Give the listing again exactly, omitting its images.

Extracted records

** Start **

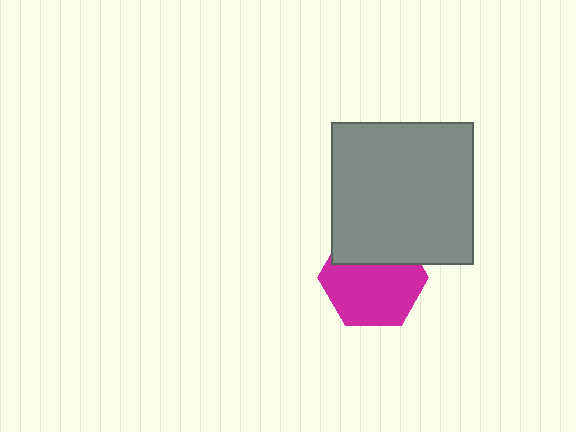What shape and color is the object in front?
The object in front is a gray square.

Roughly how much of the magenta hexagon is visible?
Most of it is visible (roughly 66%).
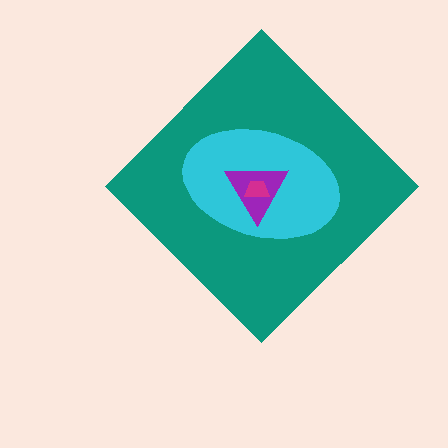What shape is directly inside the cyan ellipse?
The purple triangle.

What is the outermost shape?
The teal diamond.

** End **

Written solution:
What shape and color is the object in front?
The object in front is a gray square.

Roughly how much of the magenta hexagon is visible?
Most of it is visible (roughly 66%).
What shape is directly inside the cyan ellipse?
The purple triangle.

What is the outermost shape?
The teal diamond.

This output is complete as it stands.